- [Stated exercise]:
Transcribe the entries exactly; images are not part of the copy.

- [Provided data]:
========================================
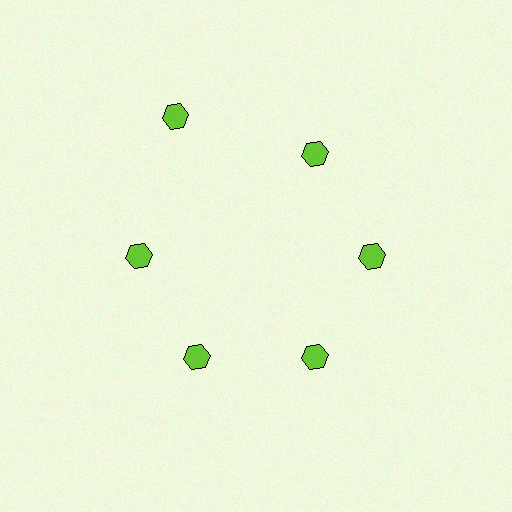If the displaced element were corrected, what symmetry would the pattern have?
It would have 6-fold rotational symmetry — the pattern would map onto itself every 60 degrees.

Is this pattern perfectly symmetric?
No. The 6 lime hexagons are arranged in a ring, but one element near the 11 o'clock position is pushed outward from the center, breaking the 6-fold rotational symmetry.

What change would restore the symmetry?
The symmetry would be restored by moving it inward, back onto the ring so that all 6 hexagons sit at equal angles and equal distance from the center.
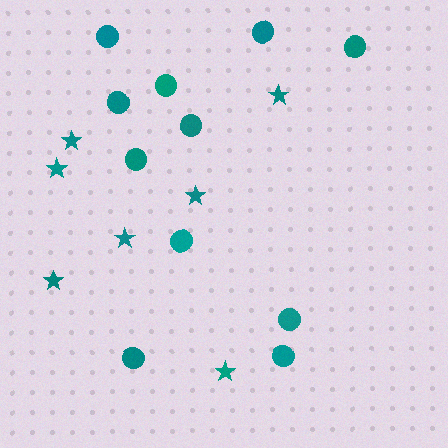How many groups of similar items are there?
There are 2 groups: one group of circles (11) and one group of stars (7).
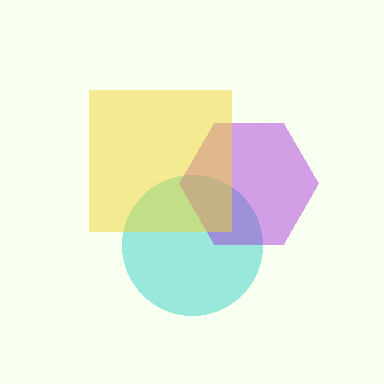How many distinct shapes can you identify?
There are 3 distinct shapes: a cyan circle, a purple hexagon, a yellow square.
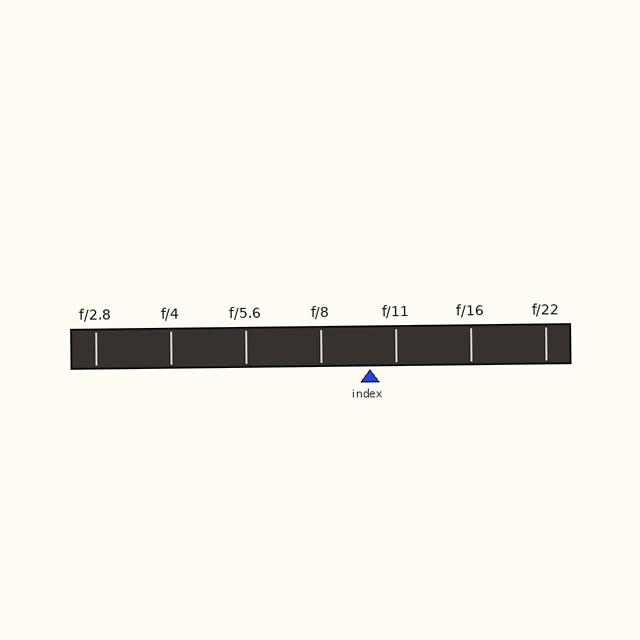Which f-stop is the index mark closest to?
The index mark is closest to f/11.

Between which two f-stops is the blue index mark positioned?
The index mark is between f/8 and f/11.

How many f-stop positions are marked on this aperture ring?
There are 7 f-stop positions marked.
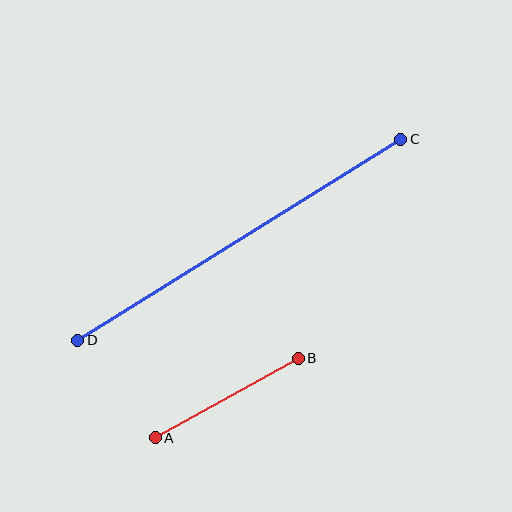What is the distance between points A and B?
The distance is approximately 164 pixels.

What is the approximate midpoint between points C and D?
The midpoint is at approximately (239, 240) pixels.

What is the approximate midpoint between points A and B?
The midpoint is at approximately (227, 398) pixels.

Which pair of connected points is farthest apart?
Points C and D are farthest apart.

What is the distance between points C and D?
The distance is approximately 381 pixels.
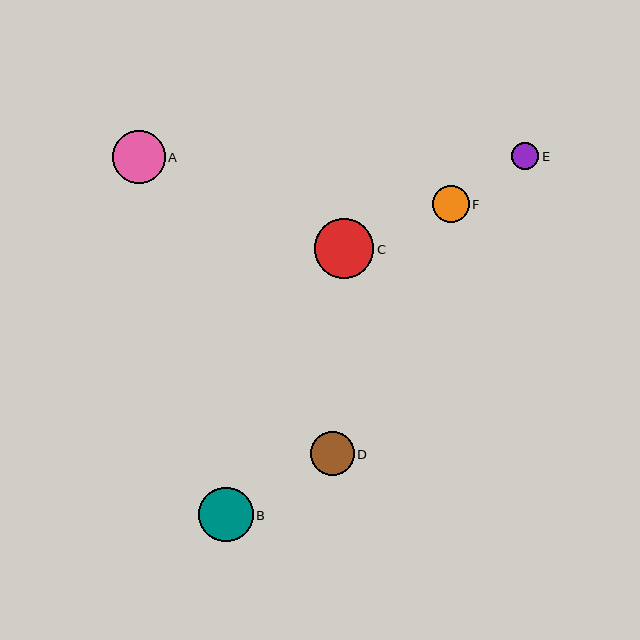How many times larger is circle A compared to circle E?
Circle A is approximately 2.0 times the size of circle E.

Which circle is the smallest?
Circle E is the smallest with a size of approximately 27 pixels.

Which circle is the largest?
Circle C is the largest with a size of approximately 59 pixels.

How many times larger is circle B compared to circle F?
Circle B is approximately 1.5 times the size of circle F.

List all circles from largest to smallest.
From largest to smallest: C, B, A, D, F, E.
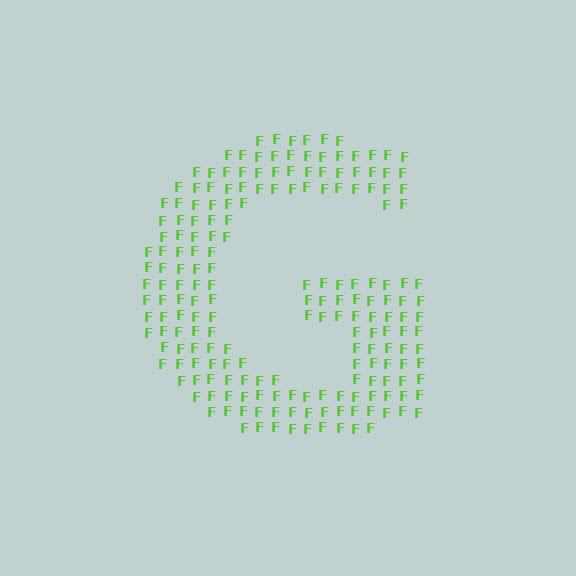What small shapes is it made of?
It is made of small letter F's.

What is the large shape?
The large shape is the letter G.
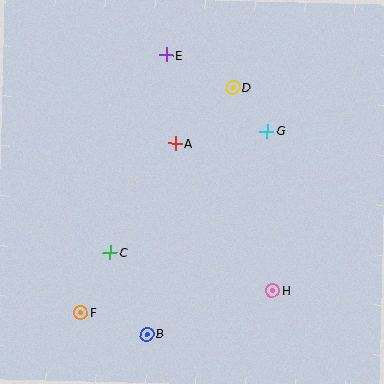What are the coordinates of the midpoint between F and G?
The midpoint between F and G is at (174, 222).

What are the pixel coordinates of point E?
Point E is at (166, 55).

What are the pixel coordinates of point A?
Point A is at (176, 143).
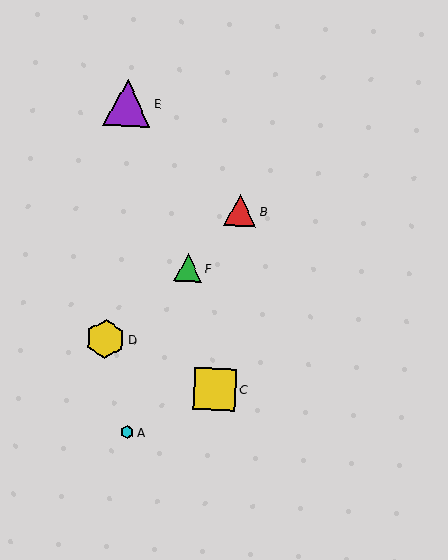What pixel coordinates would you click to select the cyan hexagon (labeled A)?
Click at (127, 432) to select the cyan hexagon A.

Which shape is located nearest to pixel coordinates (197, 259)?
The green triangle (labeled F) at (188, 268) is nearest to that location.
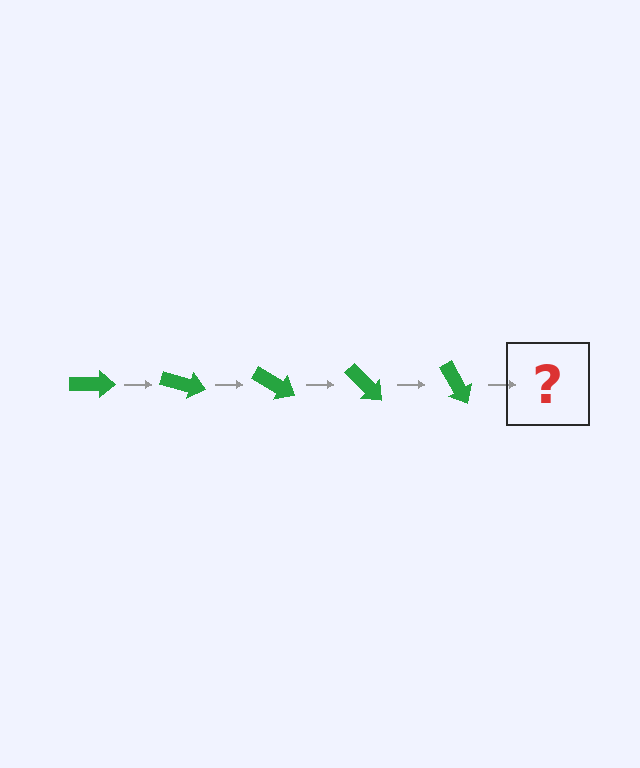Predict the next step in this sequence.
The next step is a green arrow rotated 75 degrees clockwise.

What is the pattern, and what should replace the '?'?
The pattern is that the arrow rotates 15 degrees clockwise each step. The '?' should be a green arrow rotated 75 degrees clockwise.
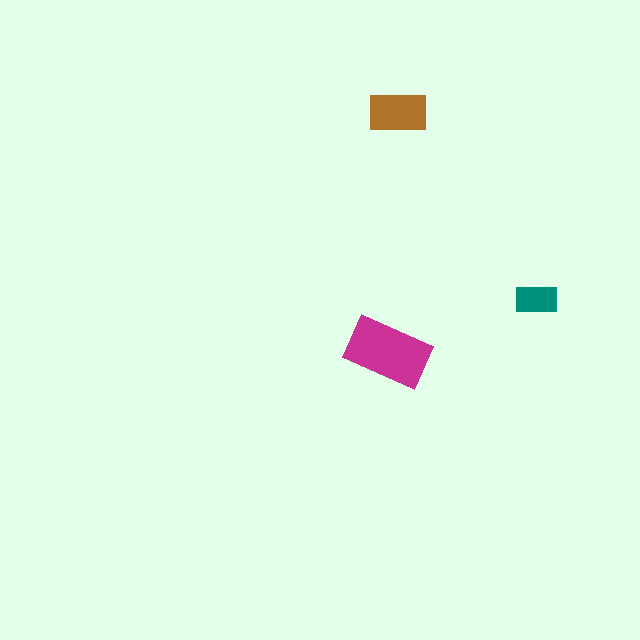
========================================
- [The completed task]:
If the displaced element were corrected, what symmetry would the pattern have?
It would have 6-fold rotational symmetry — the pattern would map onto itself every 60 degrees.

Is this pattern perfectly symmetric?
No. The 6 lime hexagons are arranged in a ring, but one element near the 11 o'clock position is pushed outward from the center, breaking the 6-fold rotational symmetry.

What change would restore the symmetry?
The symmetry would be restored by moving it inward, back onto the ring so that all 6 hexagons sit at equal angles and equal distance from the center.
How many groups of similar items are there?
There are 2 groups: one group of circles (11) and one group of stars (7).
How many distinct shapes can you identify?
There are 3 distinct shapes: a cyan circle, a purple hexagon, a yellow square.
Which f-stop is the index mark closest to?
The index mark is closest to f/11.

Between which two f-stops is the blue index mark positioned?
The index mark is between f/8 and f/11.

How many f-stop positions are marked on this aperture ring?
There are 7 f-stop positions marked.
What is the distance between points A and B?
The distance is approximately 164 pixels.

What is the approximate midpoint between points C and D?
The midpoint is at approximately (239, 240) pixels.

What is the approximate midpoint between points A and B?
The midpoint is at approximately (227, 398) pixels.

Which pair of connected points is farthest apart?
Points C and D are farthest apart.

What is the distance between points C and D?
The distance is approximately 381 pixels.
How many times larger is circle A compared to circle E?
Circle A is approximately 2.0 times the size of circle E.

Which circle is the smallest?
Circle E is the smallest with a size of approximately 27 pixels.

Which circle is the largest?
Circle C is the largest with a size of approximately 59 pixels.

How many times larger is circle B compared to circle F?
Circle B is approximately 1.5 times the size of circle F.

List all circles from largest to smallest.
From largest to smallest: C, B, A, D, F, E.
What small shapes is it made of?
It is made of small letter F's.

What is the large shape?
The large shape is the letter G.
What are the coordinates of the midpoint between F and G?
The midpoint between F and G is at (174, 222).

What are the pixel coordinates of point E?
Point E is at (166, 55).

What are the pixel coordinates of point A?
Point A is at (176, 143).
What pixel coordinates would you click to select the cyan hexagon (labeled A)?
Click at (127, 432) to select the cyan hexagon A.

Which shape is located nearest to pixel coordinates (197, 259)?
The green triangle (labeled F) at (188, 268) is nearest to that location.
Predict the next step in this sequence.
The next step is a green arrow rotated 75 degrees clockwise.

What is the pattern, and what should replace the '?'?
The pattern is that the arrow rotates 15 degrees clockwise each step. The '?' should be a green arrow rotated 75 degrees clockwise.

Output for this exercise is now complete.